[Collection entries]

::::

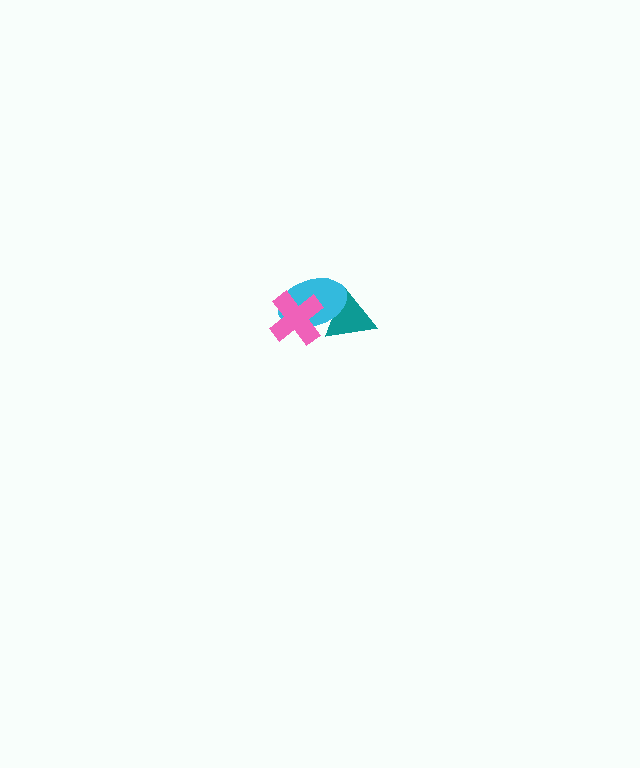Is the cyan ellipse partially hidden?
Yes, it is partially covered by another shape.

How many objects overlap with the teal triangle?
1 object overlaps with the teal triangle.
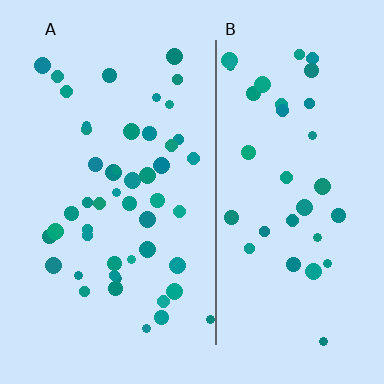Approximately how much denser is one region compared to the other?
Approximately 1.3× — region A over region B.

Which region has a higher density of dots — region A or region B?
A (the left).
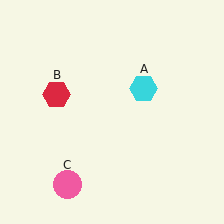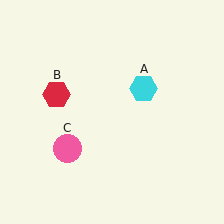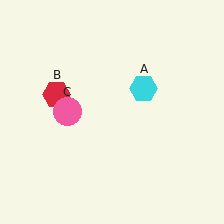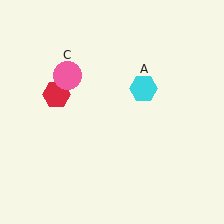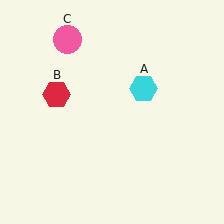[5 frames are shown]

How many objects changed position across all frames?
1 object changed position: pink circle (object C).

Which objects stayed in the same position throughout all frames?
Cyan hexagon (object A) and red hexagon (object B) remained stationary.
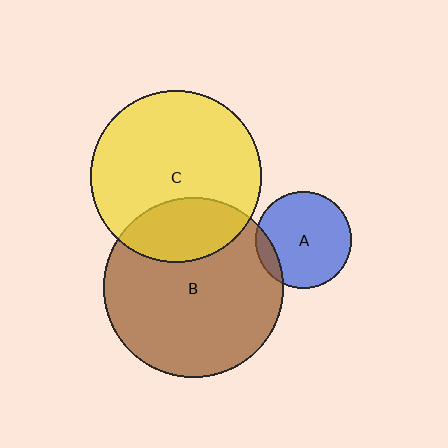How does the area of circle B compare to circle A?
Approximately 3.5 times.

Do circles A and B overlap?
Yes.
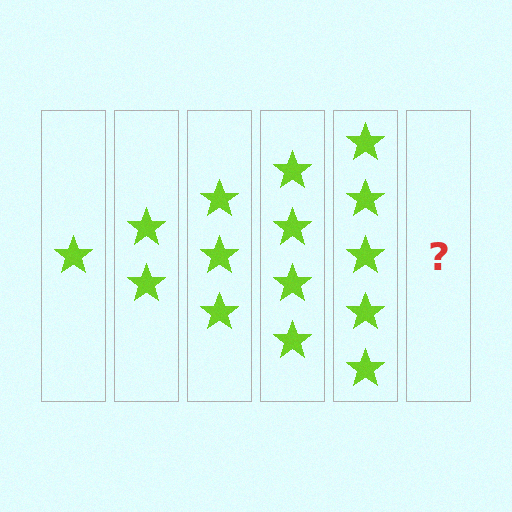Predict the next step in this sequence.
The next step is 6 stars.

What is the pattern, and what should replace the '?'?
The pattern is that each step adds one more star. The '?' should be 6 stars.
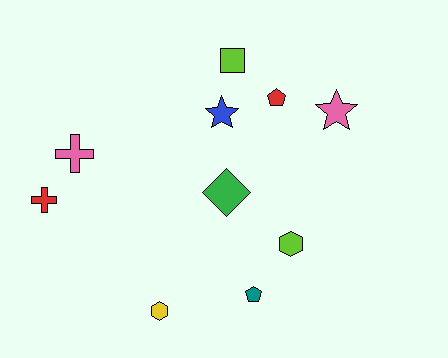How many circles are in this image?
There are no circles.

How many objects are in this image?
There are 10 objects.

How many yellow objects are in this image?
There is 1 yellow object.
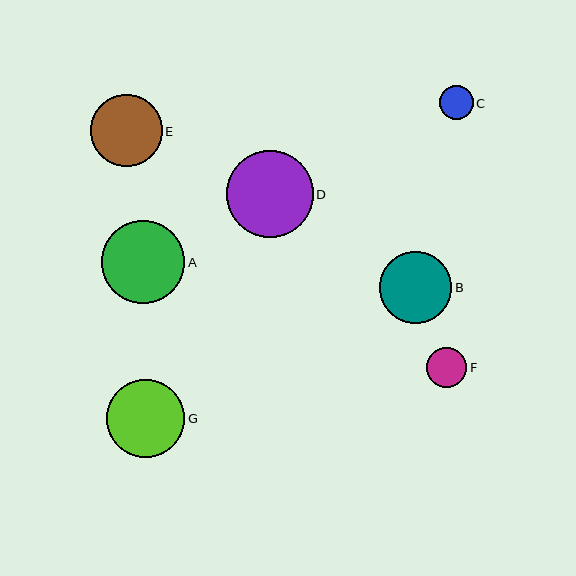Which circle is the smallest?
Circle C is the smallest with a size of approximately 34 pixels.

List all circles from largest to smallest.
From largest to smallest: D, A, G, B, E, F, C.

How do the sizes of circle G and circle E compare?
Circle G and circle E are approximately the same size.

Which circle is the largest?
Circle D is the largest with a size of approximately 87 pixels.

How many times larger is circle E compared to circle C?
Circle E is approximately 2.1 times the size of circle C.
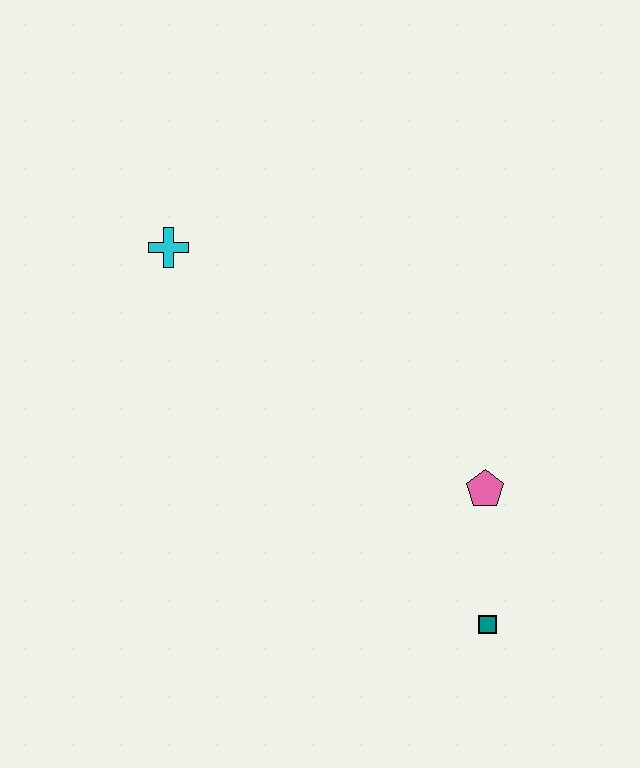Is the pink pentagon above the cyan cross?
No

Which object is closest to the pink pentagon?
The teal square is closest to the pink pentagon.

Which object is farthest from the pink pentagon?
The cyan cross is farthest from the pink pentagon.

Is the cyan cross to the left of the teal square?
Yes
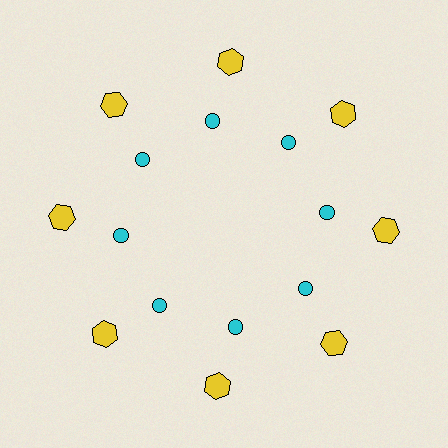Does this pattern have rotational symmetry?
Yes, this pattern has 8-fold rotational symmetry. It looks the same after rotating 45 degrees around the center.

::::

▶ Given problem
Return the material word for word. Pictures are not part of the copy.

▶ Answer to this exercise
Is the cyan ellipse partially hidden?
Yes, it is partially covered by another shape.

How many objects overlap with the teal triangle?
1 object overlaps with the teal triangle.
Approximately how much denser is one region compared to the other?
Approximately 1.3× — region A over region B.

Which region has a higher density of dots — region A or region B?
A (the left).
[5 frames are shown]

How many objects changed position across all frames?
1 object changed position: pink circle (object C).

Which objects stayed in the same position throughout all frames?
Cyan hexagon (object A) and red hexagon (object B) remained stationary.
How does the area of circle B compare to circle A?
Approximately 3.5 times.

Do circles A and B overlap?
Yes.
Predict the next step in this sequence.
The next step is 6 stars.

What is the pattern, and what should replace the '?'?
The pattern is that each step adds one more star. The '?' should be 6 stars.
How many circles are in this image?
There are no circles.

How many objects are in this image?
There are 10 objects.

How many yellow objects are in this image?
There is 1 yellow object.
Which circle is the smallest?
Circle C is the smallest with a size of approximately 34 pixels.

List all circles from largest to smallest.
From largest to smallest: D, A, G, B, E, F, C.

How do the sizes of circle G and circle E compare?
Circle G and circle E are approximately the same size.

Which circle is the largest?
Circle D is the largest with a size of approximately 87 pixels.

How many times larger is circle E compared to circle C?
Circle E is approximately 2.1 times the size of circle C.
Is the pink pentagon above the cyan cross?
No

Which object is closest to the pink pentagon?
The teal square is closest to the pink pentagon.

Which object is farthest from the pink pentagon?
The cyan cross is farthest from the pink pentagon.

Is the cyan cross to the left of the teal square?
Yes
Does this pattern have rotational symmetry?
Yes, this pattern has 8-fold rotational symmetry. It looks the same after rotating 45 degrees around the center.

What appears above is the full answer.